= Set problem =
Leave out the pictures and repeat the rest of the material exactly.

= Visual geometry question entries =
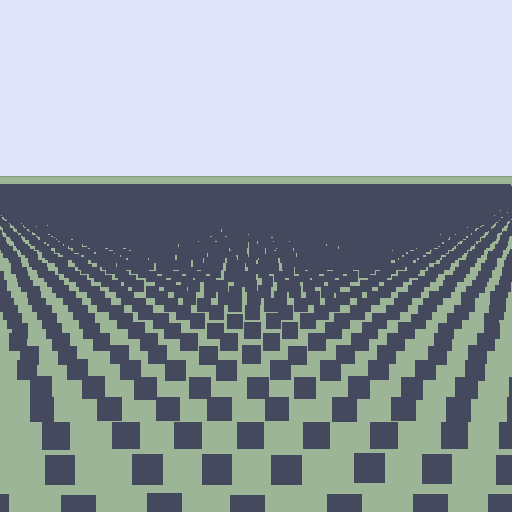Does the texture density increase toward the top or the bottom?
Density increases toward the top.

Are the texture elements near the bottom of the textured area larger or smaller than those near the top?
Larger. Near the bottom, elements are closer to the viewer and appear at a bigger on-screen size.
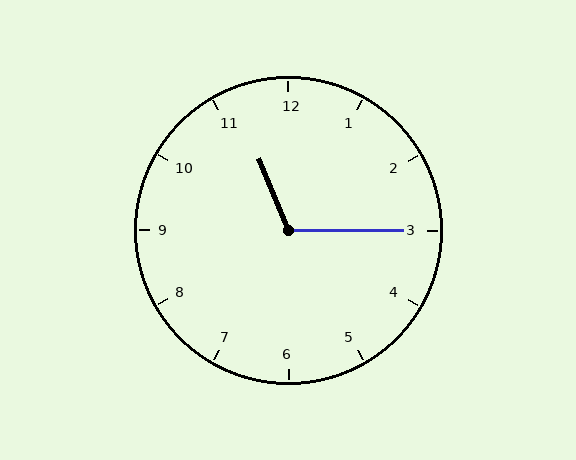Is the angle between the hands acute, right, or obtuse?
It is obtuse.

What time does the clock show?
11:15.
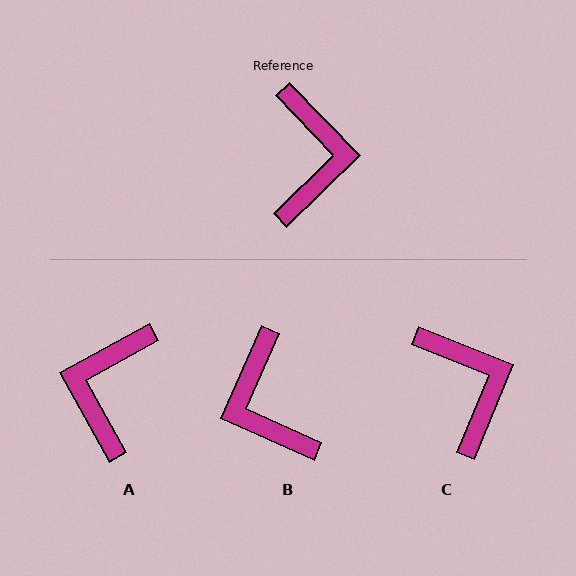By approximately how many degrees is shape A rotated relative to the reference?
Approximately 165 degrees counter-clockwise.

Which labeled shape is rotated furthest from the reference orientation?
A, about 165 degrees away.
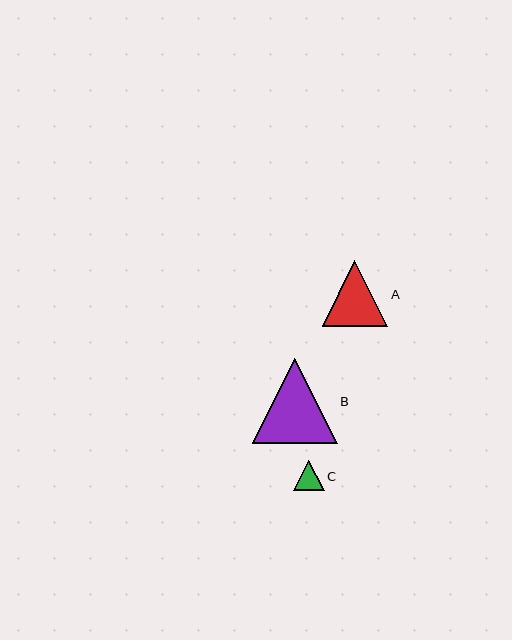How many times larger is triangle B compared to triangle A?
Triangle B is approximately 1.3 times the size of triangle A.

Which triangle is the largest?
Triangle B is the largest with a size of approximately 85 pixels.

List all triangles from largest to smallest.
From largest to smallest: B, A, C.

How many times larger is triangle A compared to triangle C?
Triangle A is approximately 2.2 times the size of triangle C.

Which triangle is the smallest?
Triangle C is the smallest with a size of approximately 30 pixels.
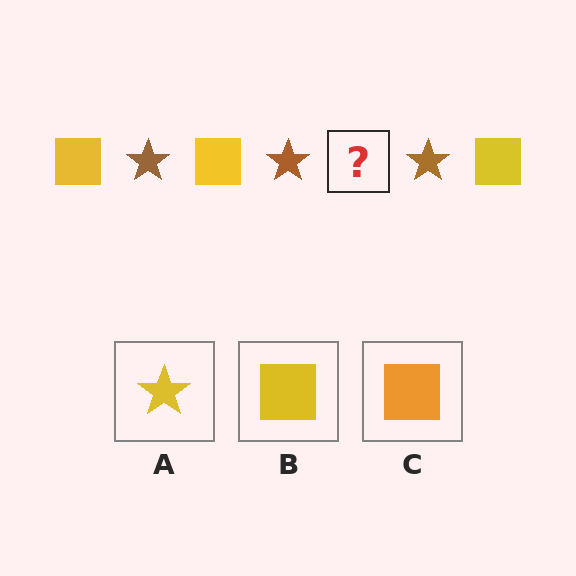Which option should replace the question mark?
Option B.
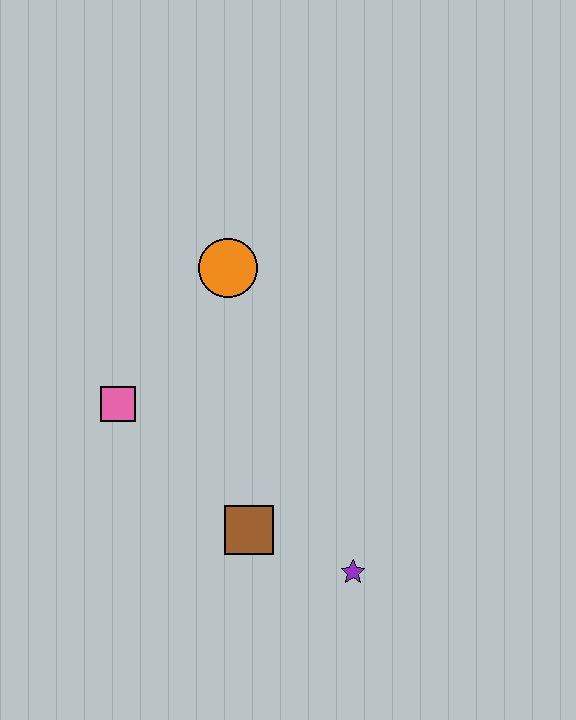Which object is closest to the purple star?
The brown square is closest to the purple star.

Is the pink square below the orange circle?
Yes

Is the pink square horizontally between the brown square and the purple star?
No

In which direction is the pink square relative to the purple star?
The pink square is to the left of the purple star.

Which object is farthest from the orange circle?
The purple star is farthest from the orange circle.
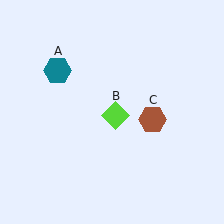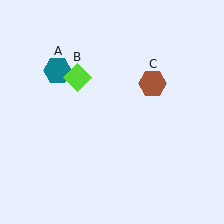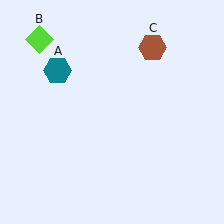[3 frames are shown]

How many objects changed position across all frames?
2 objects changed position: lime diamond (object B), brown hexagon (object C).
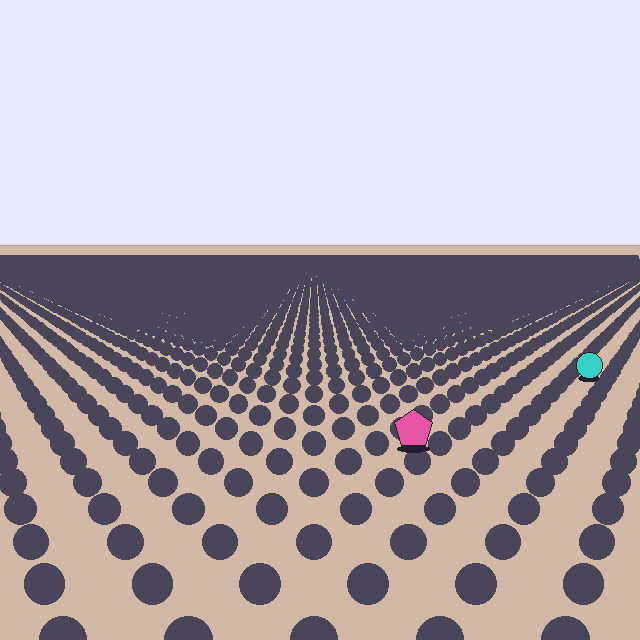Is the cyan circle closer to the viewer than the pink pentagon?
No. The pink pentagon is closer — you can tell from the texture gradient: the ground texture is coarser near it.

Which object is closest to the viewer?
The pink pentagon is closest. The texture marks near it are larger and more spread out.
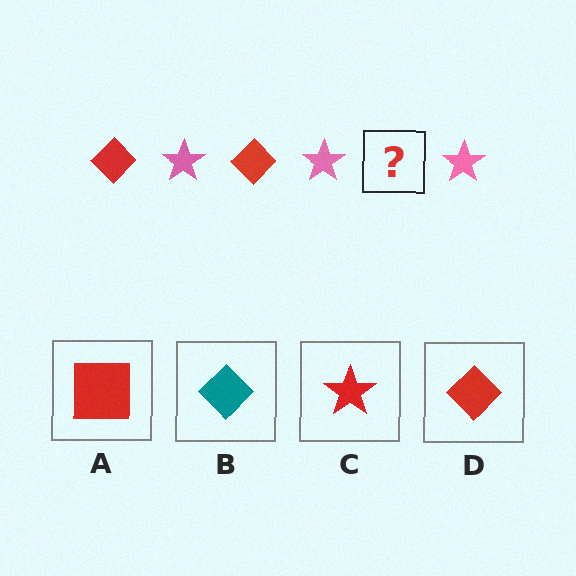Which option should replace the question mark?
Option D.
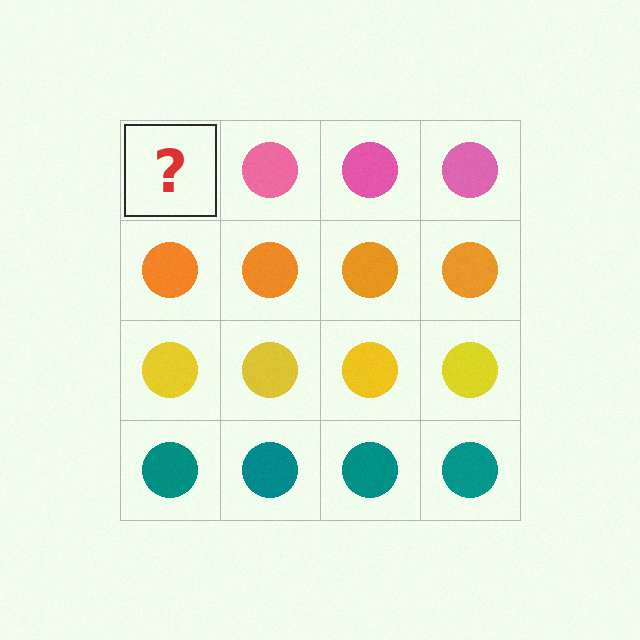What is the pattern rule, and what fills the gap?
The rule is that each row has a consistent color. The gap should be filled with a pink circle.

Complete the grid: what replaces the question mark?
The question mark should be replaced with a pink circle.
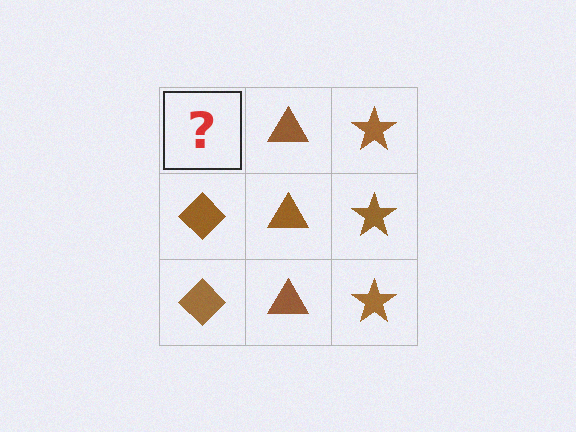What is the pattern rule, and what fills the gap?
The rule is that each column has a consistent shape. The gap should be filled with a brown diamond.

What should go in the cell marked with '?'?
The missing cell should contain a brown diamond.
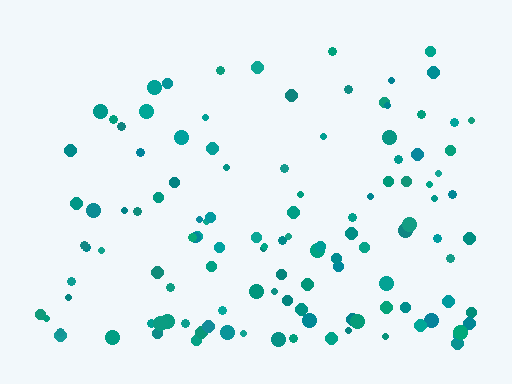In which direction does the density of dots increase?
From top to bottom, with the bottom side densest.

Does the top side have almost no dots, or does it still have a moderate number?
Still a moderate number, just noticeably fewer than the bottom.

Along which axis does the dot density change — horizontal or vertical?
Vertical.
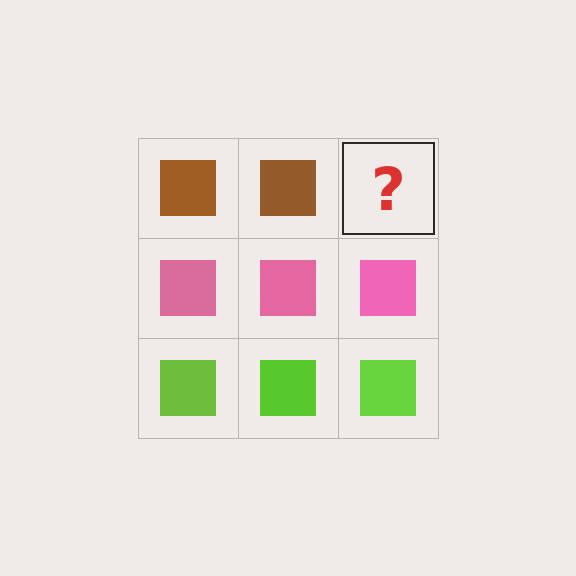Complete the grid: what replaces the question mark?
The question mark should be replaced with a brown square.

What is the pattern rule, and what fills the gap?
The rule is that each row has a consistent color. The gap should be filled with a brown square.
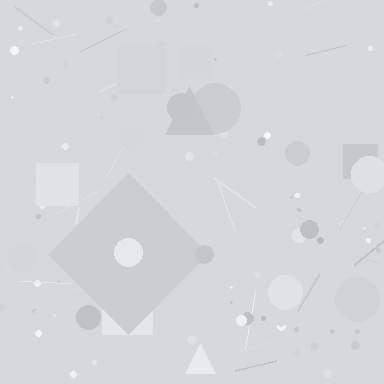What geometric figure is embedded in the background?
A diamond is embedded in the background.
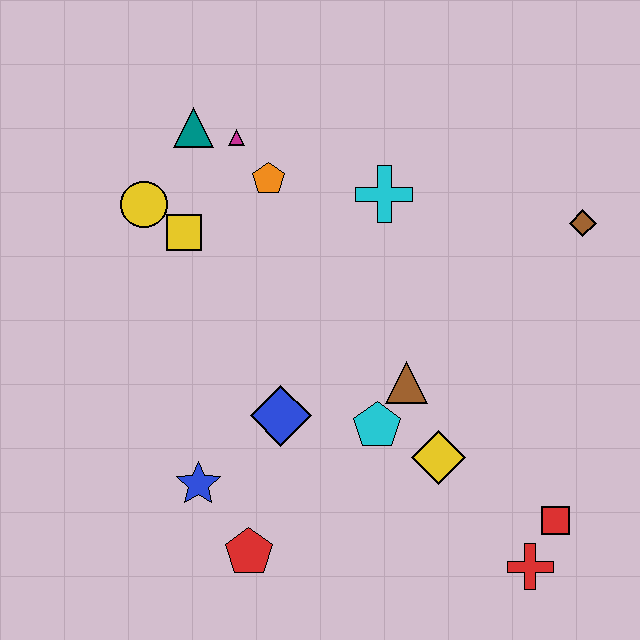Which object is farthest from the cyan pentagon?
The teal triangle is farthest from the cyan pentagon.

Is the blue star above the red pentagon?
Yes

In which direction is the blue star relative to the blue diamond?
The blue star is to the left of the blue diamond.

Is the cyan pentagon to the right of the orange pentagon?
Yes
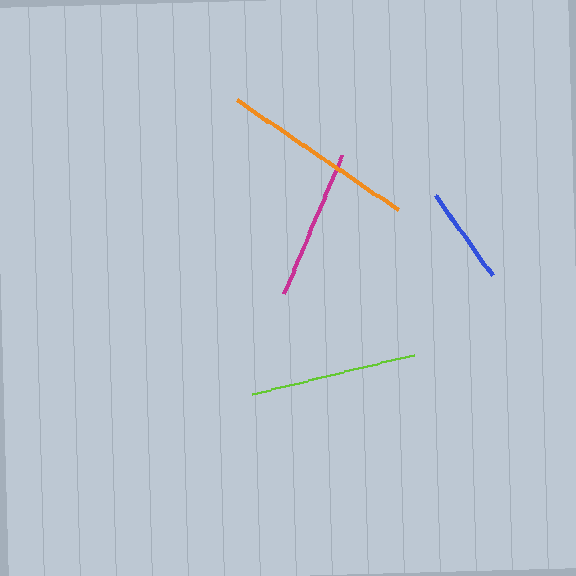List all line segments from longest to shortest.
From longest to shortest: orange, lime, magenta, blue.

= Output =
Does the texture density increase toward the top or the bottom?
Density increases toward the top.

Are the texture elements near the bottom of the textured area larger or smaller than those near the top?
Larger. Near the bottom, elements are closer to the viewer and appear at a bigger on-screen size.
Is the angle between the hands acute, right, or obtuse?
It is obtuse.

What time does the clock show?
11:15.
By approximately how many degrees is shape A rotated relative to the reference?
Approximately 165 degrees counter-clockwise.

Which labeled shape is rotated furthest from the reference orientation?
A, about 165 degrees away.
How many times larger is triangle B compared to triangle A?
Triangle B is approximately 1.3 times the size of triangle A.

Which triangle is the largest?
Triangle B is the largest with a size of approximately 85 pixels.

List all triangles from largest to smallest.
From largest to smallest: B, A, C.

How many times larger is triangle A compared to triangle C?
Triangle A is approximately 2.2 times the size of triangle C.

Which triangle is the smallest?
Triangle C is the smallest with a size of approximately 30 pixels.
Which option should replace the question mark?
Option B.
Which object is closest to the purple star?
The brown square is closest to the purple star.

Is the pink square below the orange circle?
Yes

Is the pink square horizontally between the brown square and the purple star?
No

In which direction is the pink square relative to the purple star?
The pink square is to the left of the purple star.

Which object is farthest from the orange circle?
The purple star is farthest from the orange circle.
[3 frames are shown]

How many objects changed position across all frames?
2 objects changed position: lime diamond (object B), brown hexagon (object C).
Is the cyan circle closer to the viewer than the pink pentagon?
No. The pink pentagon is closer — you can tell from the texture gradient: the ground texture is coarser near it.

Which object is closest to the viewer?
The pink pentagon is closest. The texture marks near it are larger and more spread out.
Which option should replace the question mark?
Option D.
What is the pattern rule, and what fills the gap?
The rule is that each row has a consistent color. The gap should be filled with a pink circle.

Complete the grid: what replaces the question mark?
The question mark should be replaced with a pink circle.
What is the pattern rule, and what fills the gap?
The rule is that each column has a consistent shape. The gap should be filled with a brown diamond.

What should go in the cell marked with '?'?
The missing cell should contain a brown diamond.
In which direction does the density of dots increase?
From top to bottom, with the bottom side densest.

Does the top side have almost no dots, or does it still have a moderate number?
Still a moderate number, just noticeably fewer than the bottom.

Along which axis does the dot density change — horizontal or vertical?
Vertical.
Complete the grid: what replaces the question mark?
The question mark should be replaced with a brown square.

What is the pattern rule, and what fills the gap?
The rule is that each row has a consistent color. The gap should be filled with a brown square.
What geometric figure is embedded in the background?
A diamond is embedded in the background.
Which object is farthest from the cyan pentagon?
The teal triangle is farthest from the cyan pentagon.

Is the blue star above the red pentagon?
Yes

In which direction is the blue star relative to the blue diamond?
The blue star is to the left of the blue diamond.

Is the cyan pentagon to the right of the orange pentagon?
Yes
List all line segments from longest to shortest.
From longest to shortest: orange, lime, magenta, blue.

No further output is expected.